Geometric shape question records
-=-=-=-=-

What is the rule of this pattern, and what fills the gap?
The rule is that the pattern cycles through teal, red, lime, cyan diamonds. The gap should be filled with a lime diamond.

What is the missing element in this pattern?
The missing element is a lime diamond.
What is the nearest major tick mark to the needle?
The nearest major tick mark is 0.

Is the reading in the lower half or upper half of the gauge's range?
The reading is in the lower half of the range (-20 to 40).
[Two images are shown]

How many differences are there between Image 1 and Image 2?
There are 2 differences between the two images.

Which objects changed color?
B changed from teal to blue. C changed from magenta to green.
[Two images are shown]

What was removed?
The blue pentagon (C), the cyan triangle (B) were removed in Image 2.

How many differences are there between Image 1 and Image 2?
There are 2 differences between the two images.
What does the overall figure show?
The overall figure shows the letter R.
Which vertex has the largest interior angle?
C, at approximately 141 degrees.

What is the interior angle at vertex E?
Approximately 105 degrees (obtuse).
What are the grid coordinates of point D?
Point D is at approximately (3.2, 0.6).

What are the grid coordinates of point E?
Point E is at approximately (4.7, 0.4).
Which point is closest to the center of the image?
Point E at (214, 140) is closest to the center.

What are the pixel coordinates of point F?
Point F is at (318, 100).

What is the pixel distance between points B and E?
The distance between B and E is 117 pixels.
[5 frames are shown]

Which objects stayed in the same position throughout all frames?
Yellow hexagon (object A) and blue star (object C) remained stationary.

-=-=-=-=-

Your instructions
Every entry above needs to be quoted exactly.

Response
What is the rule of this pattern, and what fills the gap?
The rule is that the pattern cycles through teal, red, lime, cyan diamonds. The gap should be filled with a lime diamond.

What is the missing element in this pattern?
The missing element is a lime diamond.
What is the nearest major tick mark to the needle?
The nearest major tick mark is 0.

Is the reading in the lower half or upper half of the gauge's range?
The reading is in the lower half of the range (-20 to 40).
[Two images are shown]

How many differences are there between Image 1 and Image 2?
There are 2 differences between the two images.

Which objects changed color?
B changed from teal to blue. C changed from magenta to green.
[Two images are shown]

What was removed?
The blue pentagon (C), the cyan triangle (B) were removed in Image 2.

How many differences are there between Image 1 and Image 2?
There are 2 differences between the two images.
What does the overall figure show?
The overall figure shows the letter R.
Which vertex has the largest interior angle?
C, at approximately 141 degrees.

What is the interior angle at vertex E?
Approximately 105 degrees (obtuse).
What are the grid coordinates of point D?
Point D is at approximately (3.2, 0.6).

What are the grid coordinates of point E?
Point E is at approximately (4.7, 0.4).
Which point is closest to the center of the image?
Point E at (214, 140) is closest to the center.

What are the pixel coordinates of point F?
Point F is at (318, 100).

What is the pixel distance between points B and E?
The distance between B and E is 117 pixels.
[5 frames are shown]

Which objects stayed in the same position throughout all frames?
Yellow hexagon (object A) and blue star (object C) remained stationary.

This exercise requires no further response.